• **GOAL**
Write out only the lines from the line containing "What is the length of the yellow segment?" to the end of the listing below, both included, exactly as they stand. Drop the pictures.

• **EXCERPTED DATA**
## START

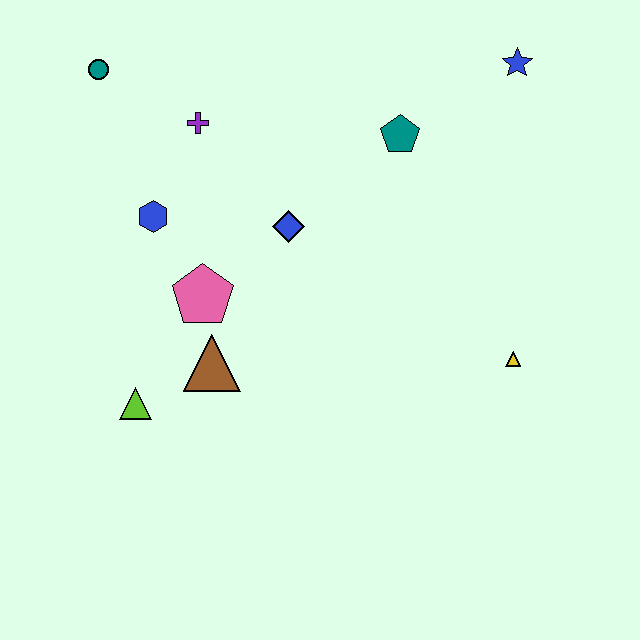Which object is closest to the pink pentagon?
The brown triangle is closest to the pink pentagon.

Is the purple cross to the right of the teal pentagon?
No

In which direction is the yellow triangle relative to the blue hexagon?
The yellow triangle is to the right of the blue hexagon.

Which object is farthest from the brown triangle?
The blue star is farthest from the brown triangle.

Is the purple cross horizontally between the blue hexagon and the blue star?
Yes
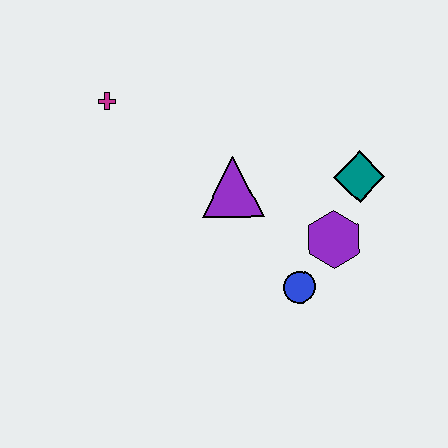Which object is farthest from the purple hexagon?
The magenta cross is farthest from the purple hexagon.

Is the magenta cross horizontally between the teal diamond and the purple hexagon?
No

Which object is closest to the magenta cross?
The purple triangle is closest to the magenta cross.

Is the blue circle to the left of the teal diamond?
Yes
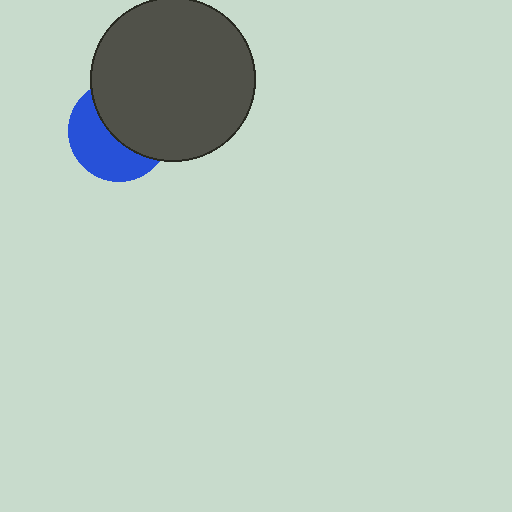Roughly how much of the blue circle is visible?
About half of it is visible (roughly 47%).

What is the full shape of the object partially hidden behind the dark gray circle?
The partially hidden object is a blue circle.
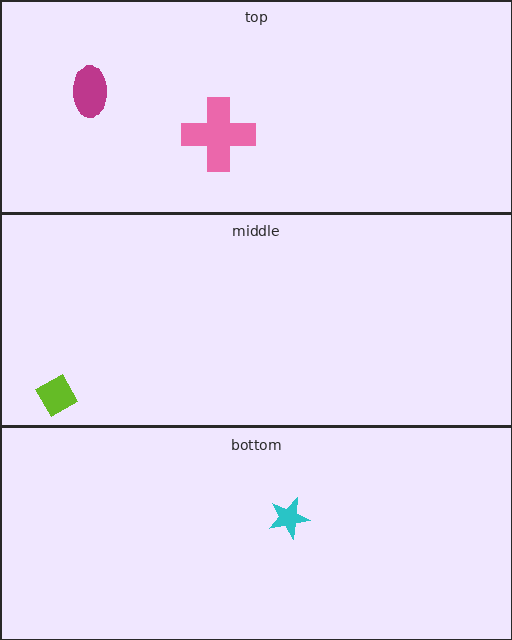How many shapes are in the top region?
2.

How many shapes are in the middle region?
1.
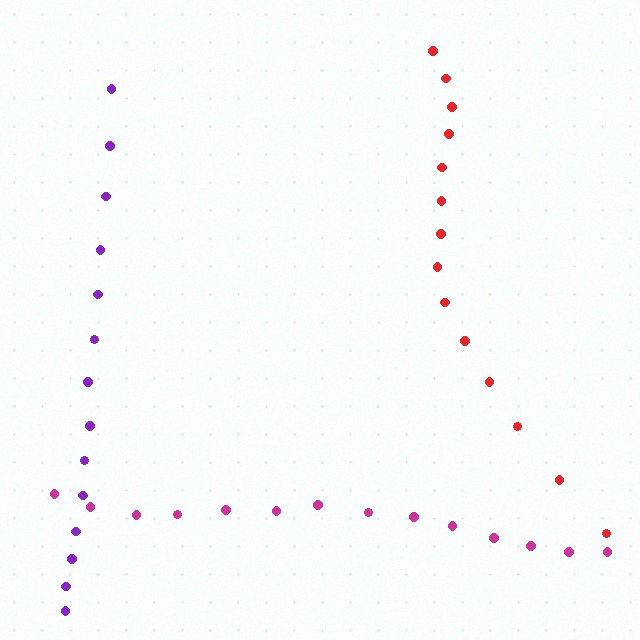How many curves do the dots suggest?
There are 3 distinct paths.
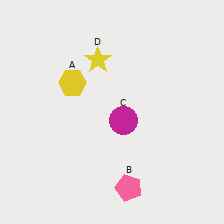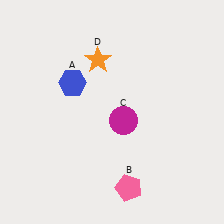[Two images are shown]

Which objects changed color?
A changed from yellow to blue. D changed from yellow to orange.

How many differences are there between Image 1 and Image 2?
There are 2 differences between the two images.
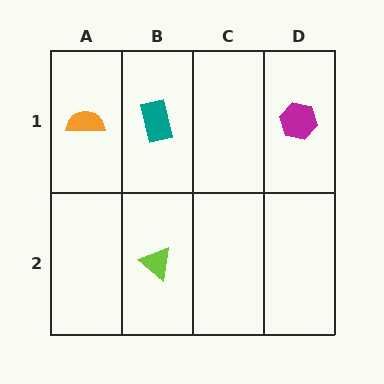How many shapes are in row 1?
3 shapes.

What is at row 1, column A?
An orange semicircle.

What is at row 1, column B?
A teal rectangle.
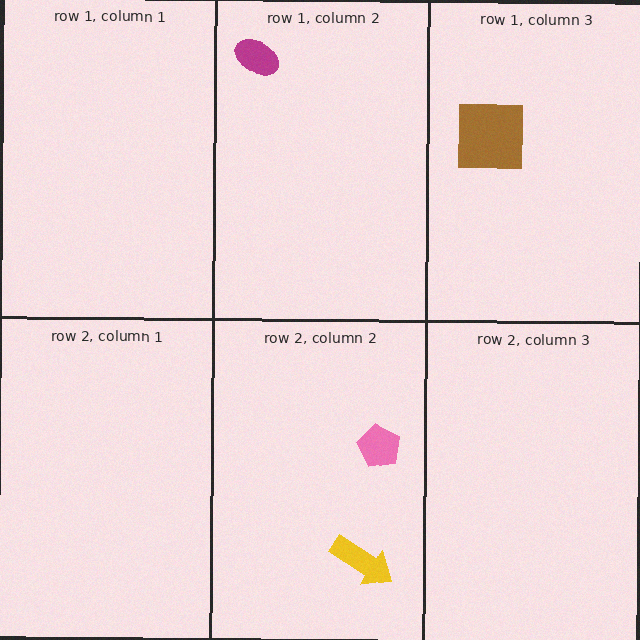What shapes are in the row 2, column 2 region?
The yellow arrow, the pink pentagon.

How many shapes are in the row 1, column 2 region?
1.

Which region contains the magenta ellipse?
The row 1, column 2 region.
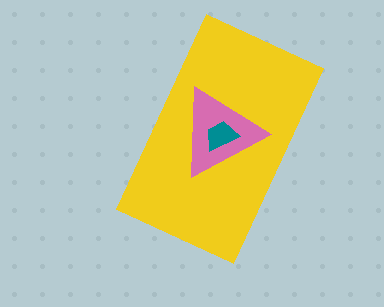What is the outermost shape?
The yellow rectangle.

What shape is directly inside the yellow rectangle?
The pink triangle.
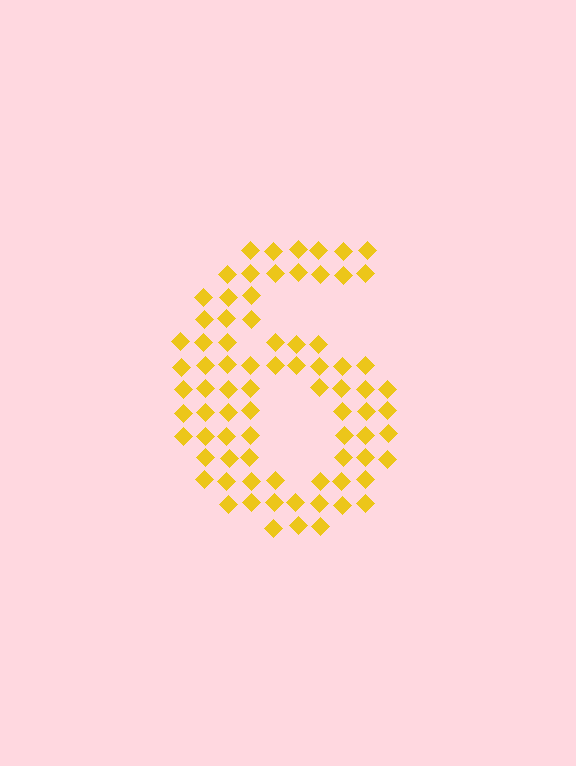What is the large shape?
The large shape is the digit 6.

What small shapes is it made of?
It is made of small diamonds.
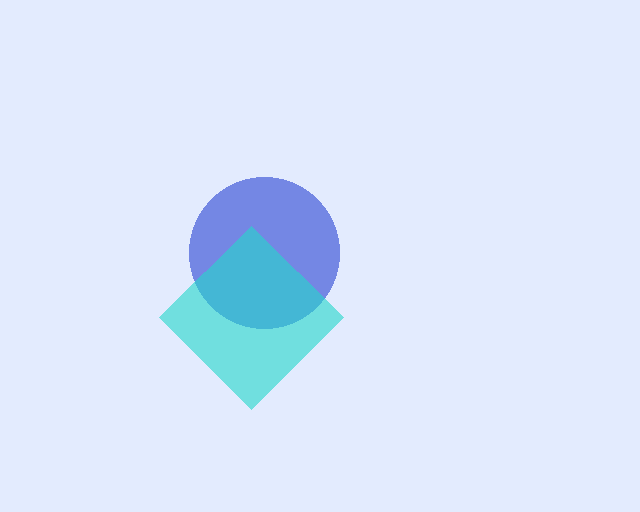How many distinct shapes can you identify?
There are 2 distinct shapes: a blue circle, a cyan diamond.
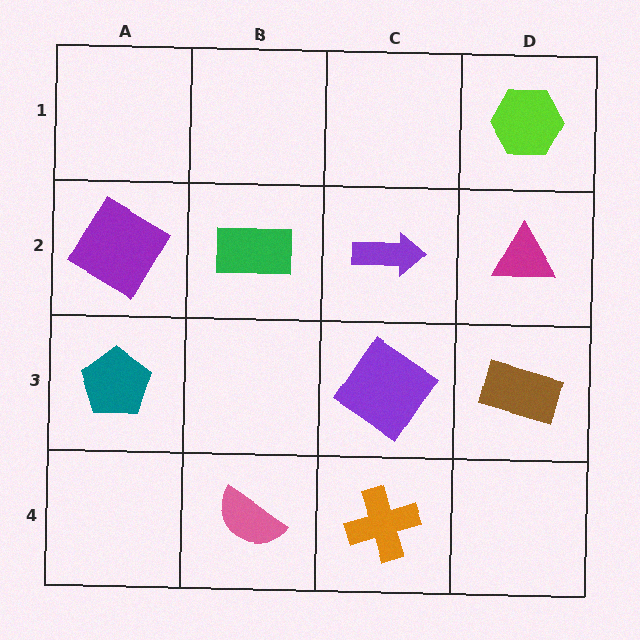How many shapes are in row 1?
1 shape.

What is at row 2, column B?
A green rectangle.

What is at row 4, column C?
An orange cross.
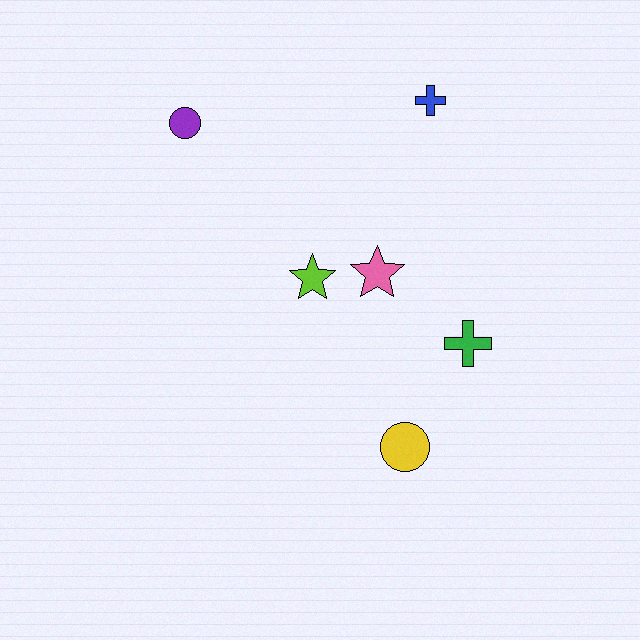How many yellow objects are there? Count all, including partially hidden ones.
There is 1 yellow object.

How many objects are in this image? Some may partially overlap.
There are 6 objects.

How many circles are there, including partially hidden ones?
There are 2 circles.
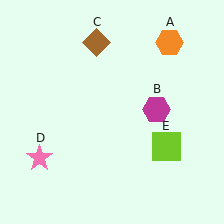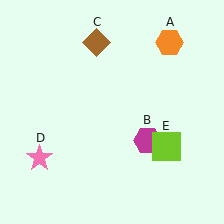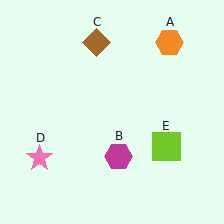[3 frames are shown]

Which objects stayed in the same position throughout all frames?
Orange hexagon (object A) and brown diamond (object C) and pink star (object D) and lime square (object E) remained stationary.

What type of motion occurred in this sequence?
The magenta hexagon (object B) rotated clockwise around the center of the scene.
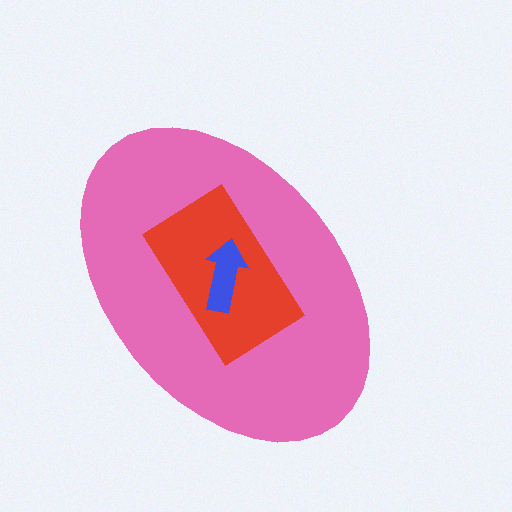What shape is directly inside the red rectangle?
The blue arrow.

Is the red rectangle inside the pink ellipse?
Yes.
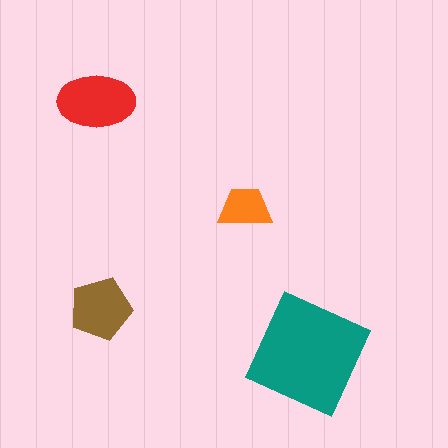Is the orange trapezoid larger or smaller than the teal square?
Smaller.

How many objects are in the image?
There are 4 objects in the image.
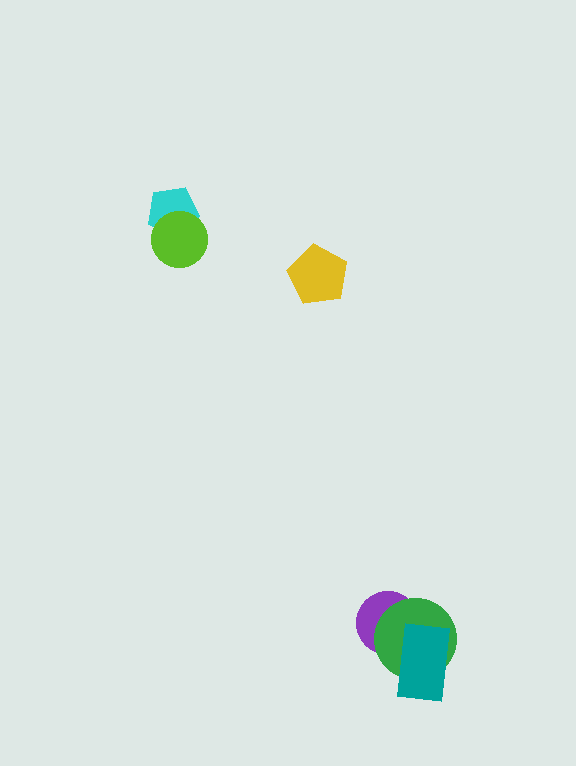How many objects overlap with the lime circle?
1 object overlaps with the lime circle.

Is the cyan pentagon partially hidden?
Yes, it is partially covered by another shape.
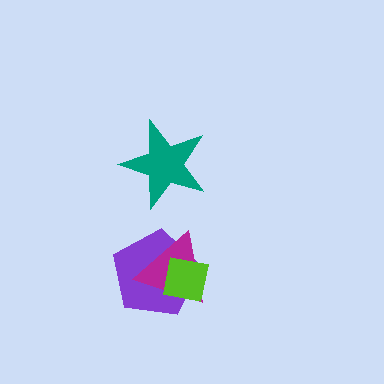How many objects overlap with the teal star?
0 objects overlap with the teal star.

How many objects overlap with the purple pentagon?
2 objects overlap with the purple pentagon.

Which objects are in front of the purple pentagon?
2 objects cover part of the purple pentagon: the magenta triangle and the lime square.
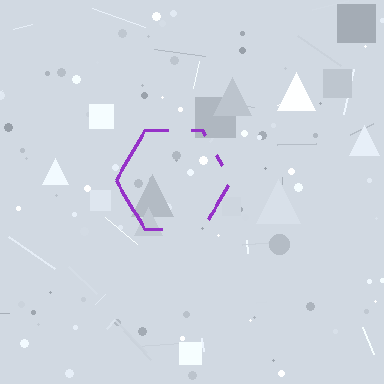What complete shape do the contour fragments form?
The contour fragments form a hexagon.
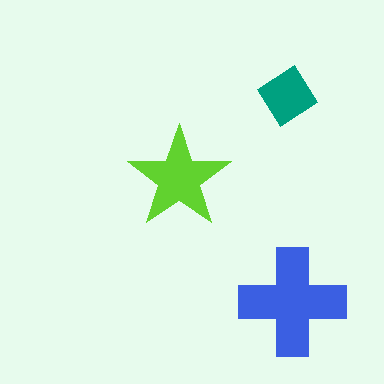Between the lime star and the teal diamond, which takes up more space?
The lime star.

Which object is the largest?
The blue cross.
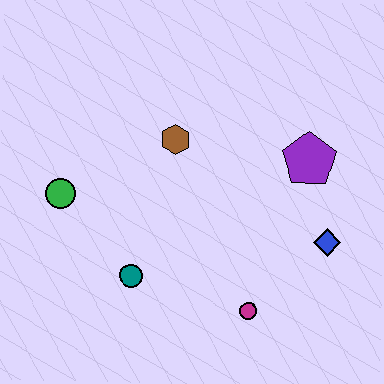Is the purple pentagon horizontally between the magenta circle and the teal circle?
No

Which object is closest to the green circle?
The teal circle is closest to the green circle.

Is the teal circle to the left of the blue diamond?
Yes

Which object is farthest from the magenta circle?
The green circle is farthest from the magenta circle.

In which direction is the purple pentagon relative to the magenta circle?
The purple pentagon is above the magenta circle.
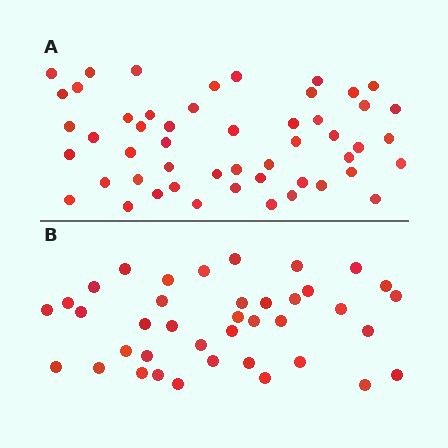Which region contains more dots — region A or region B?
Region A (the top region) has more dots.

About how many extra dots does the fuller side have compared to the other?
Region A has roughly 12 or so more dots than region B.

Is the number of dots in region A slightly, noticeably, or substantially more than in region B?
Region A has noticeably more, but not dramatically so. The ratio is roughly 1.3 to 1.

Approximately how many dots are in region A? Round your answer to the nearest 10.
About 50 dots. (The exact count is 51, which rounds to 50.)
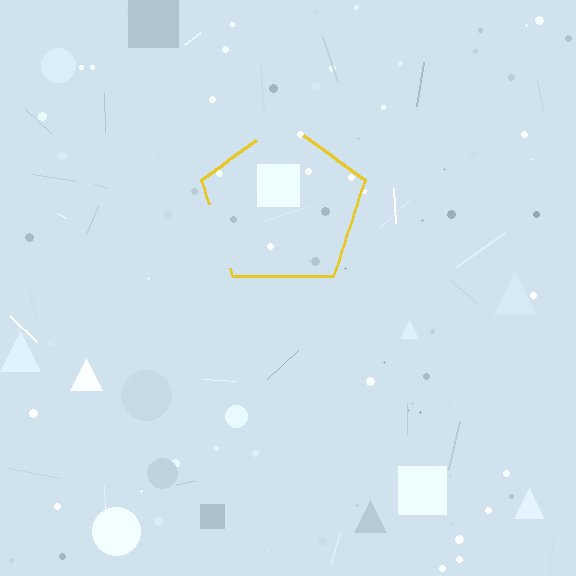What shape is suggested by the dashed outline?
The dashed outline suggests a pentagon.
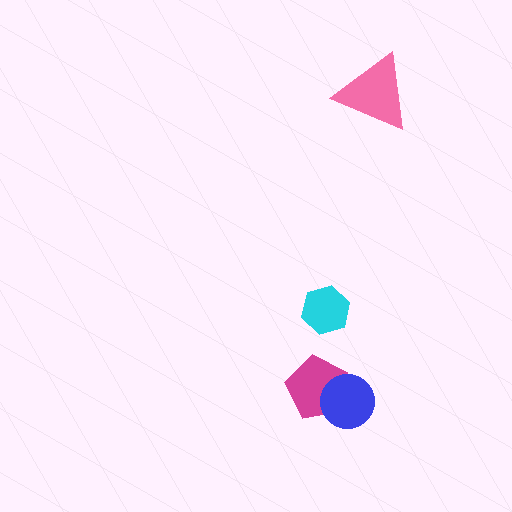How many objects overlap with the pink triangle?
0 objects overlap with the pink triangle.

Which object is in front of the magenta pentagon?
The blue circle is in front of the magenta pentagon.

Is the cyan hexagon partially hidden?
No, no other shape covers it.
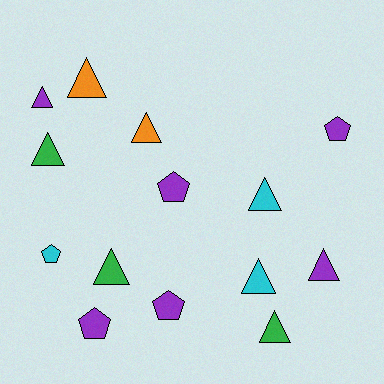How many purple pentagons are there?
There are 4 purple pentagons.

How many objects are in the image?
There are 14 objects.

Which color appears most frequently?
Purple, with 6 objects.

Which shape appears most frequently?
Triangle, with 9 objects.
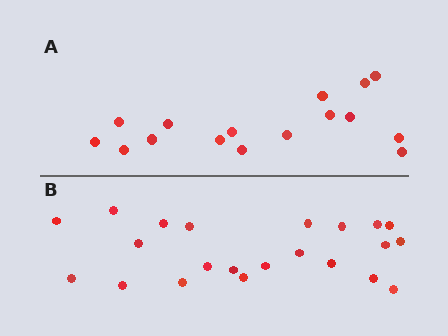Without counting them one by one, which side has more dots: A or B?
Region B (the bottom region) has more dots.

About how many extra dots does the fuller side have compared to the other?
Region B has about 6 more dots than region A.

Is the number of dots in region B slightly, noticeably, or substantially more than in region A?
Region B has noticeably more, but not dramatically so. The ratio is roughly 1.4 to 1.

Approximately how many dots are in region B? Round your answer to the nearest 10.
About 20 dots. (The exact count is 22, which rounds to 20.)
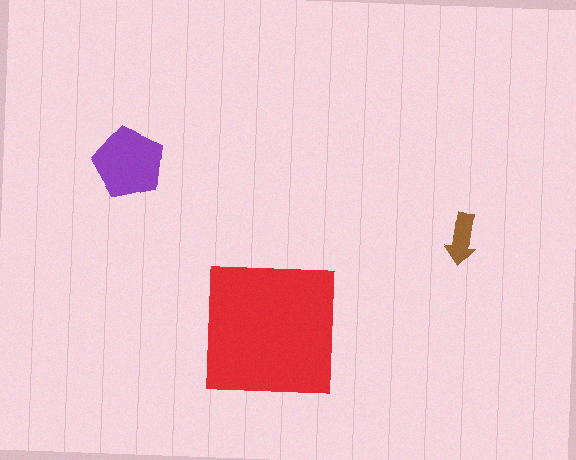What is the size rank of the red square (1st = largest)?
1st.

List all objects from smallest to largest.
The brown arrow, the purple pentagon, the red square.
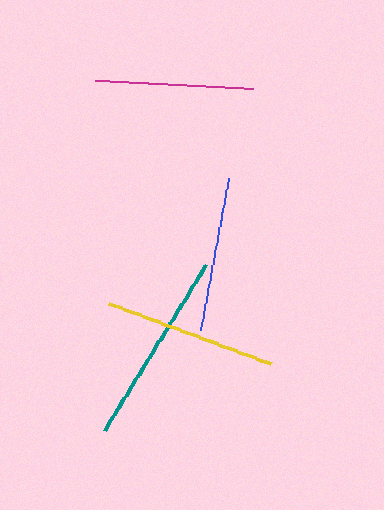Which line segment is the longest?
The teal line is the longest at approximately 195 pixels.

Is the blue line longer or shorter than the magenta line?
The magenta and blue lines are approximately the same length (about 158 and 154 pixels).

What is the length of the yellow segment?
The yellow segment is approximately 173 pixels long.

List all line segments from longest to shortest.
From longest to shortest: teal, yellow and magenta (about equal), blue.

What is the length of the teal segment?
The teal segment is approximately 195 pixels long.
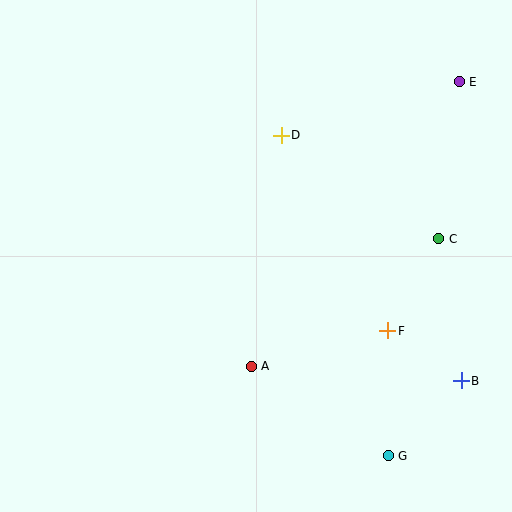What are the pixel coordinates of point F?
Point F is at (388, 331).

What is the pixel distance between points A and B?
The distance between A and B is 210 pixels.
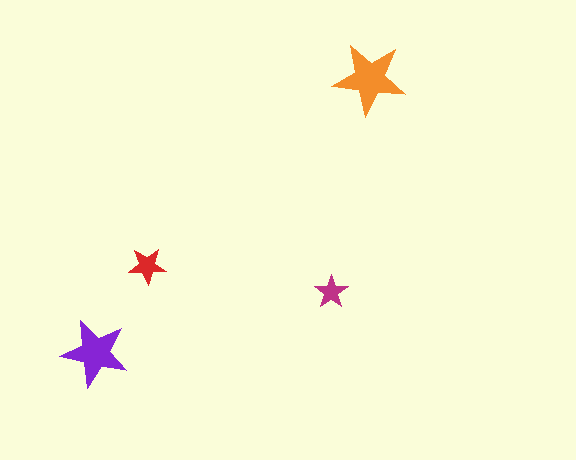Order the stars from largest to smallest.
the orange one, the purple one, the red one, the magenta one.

## END

• **SOLUTION TO THIS EXERCISE**
What is the length of the yellow segment?
The yellow segment is approximately 173 pixels long.

List all line segments from longest to shortest.
From longest to shortest: teal, yellow and magenta (about equal), blue.

What is the length of the teal segment?
The teal segment is approximately 195 pixels long.
What are the pixel coordinates of point F?
Point F is at (388, 331).

What is the pixel distance between points A and B?
The distance between A and B is 210 pixels.
Order the stars from largest to smallest.
the orange one, the purple one, the red one, the magenta one.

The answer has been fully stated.